▸ WHAT IS NEEDED
Omit every image, and transcribe the remaining entries exactly as given.

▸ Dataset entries
· · · · · · ·

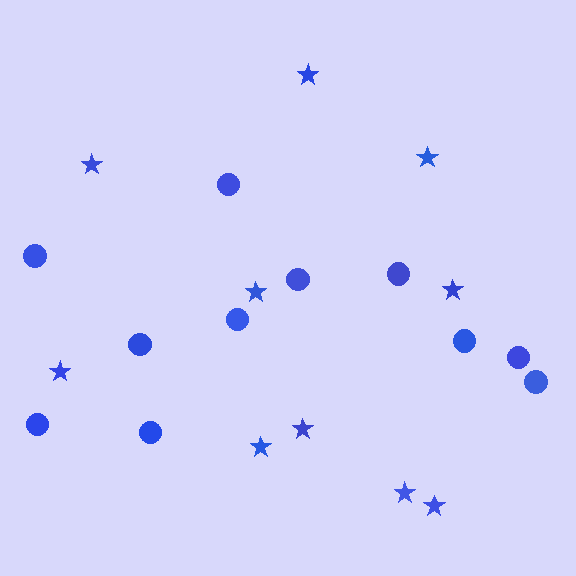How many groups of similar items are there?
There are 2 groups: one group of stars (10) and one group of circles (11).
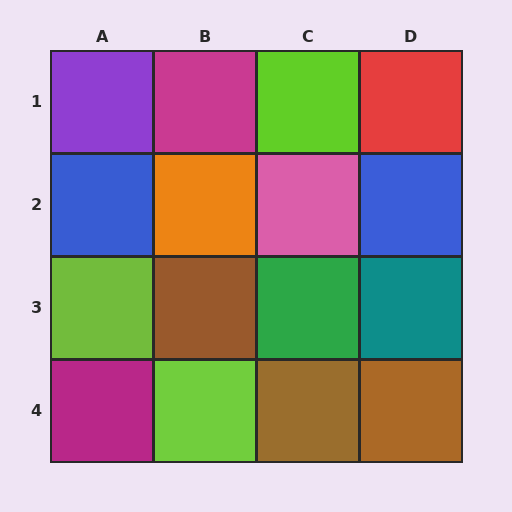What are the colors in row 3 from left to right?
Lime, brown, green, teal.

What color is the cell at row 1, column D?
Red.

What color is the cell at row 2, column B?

· · · · · · ·

▸ RESULT OF THIS EXERCISE
How many groups of similar items are there?
There are 2 groups: one group of stars (10) and one group of circles (11).
What are the colors in row 3 from left to right?
Lime, brown, green, teal.

What color is the cell at row 1, column D?
Red.

What color is the cell at row 2, column B?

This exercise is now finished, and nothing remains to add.